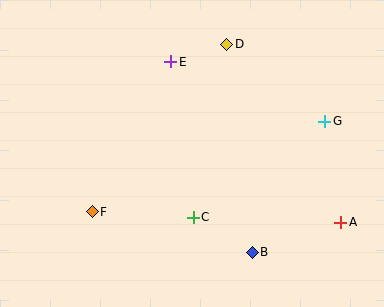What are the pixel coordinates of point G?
Point G is at (325, 121).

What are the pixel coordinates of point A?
Point A is at (341, 222).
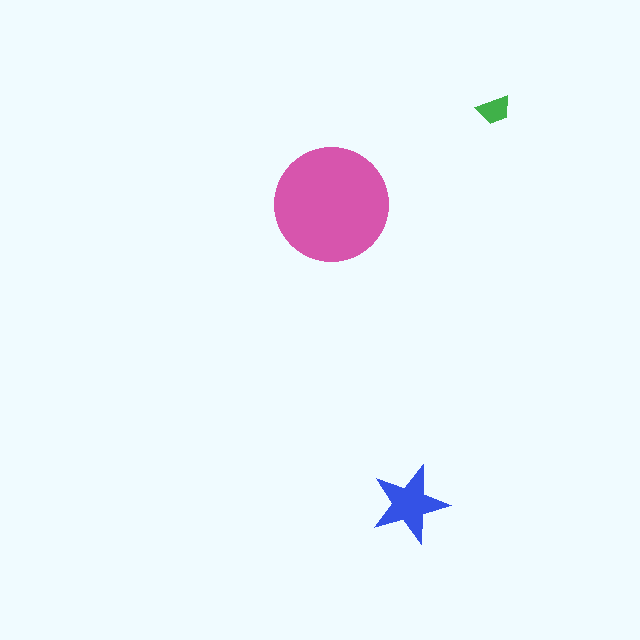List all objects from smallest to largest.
The green trapezoid, the blue star, the pink circle.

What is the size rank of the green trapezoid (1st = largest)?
3rd.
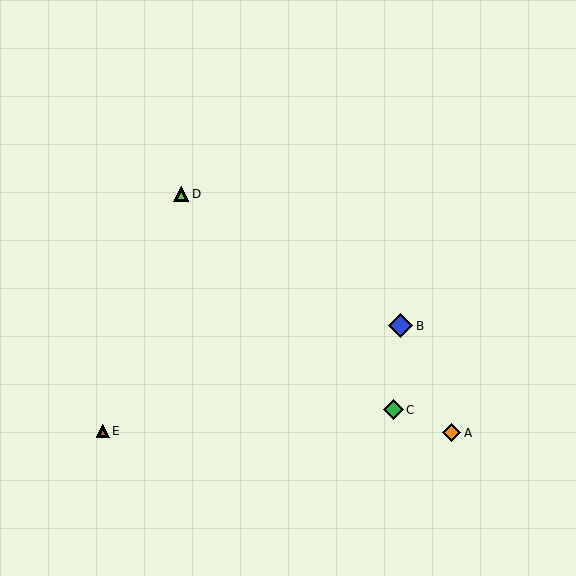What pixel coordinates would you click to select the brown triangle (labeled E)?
Click at (103, 431) to select the brown triangle E.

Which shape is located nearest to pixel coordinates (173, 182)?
The lime triangle (labeled D) at (181, 194) is nearest to that location.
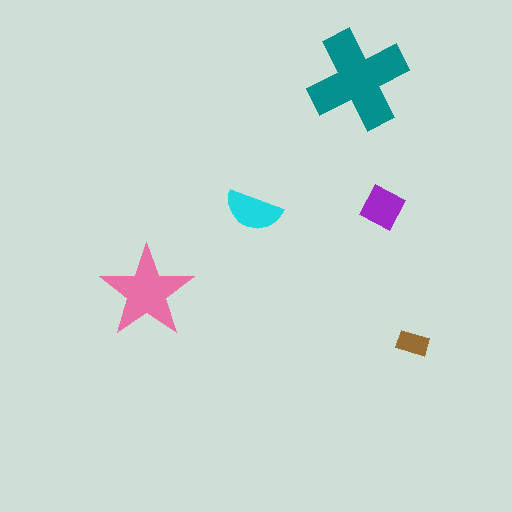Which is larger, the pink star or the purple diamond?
The pink star.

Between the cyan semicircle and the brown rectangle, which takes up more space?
The cyan semicircle.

------------------------

PROBLEM STATEMENT:
Extract only the lines from the one that contains "What pixel coordinates" through the end of the records, inclusive, and omit every picture.

COMPLETED EXERCISE:
What pixel coordinates would you click to select the brown triangle (labeled E)?
Click at (103, 431) to select the brown triangle E.

Which shape is located nearest to pixel coordinates (173, 182)?
The lime triangle (labeled D) at (181, 194) is nearest to that location.
Which is larger, the pink star or the purple diamond?
The pink star.

Between the cyan semicircle and the brown rectangle, which takes up more space?
The cyan semicircle.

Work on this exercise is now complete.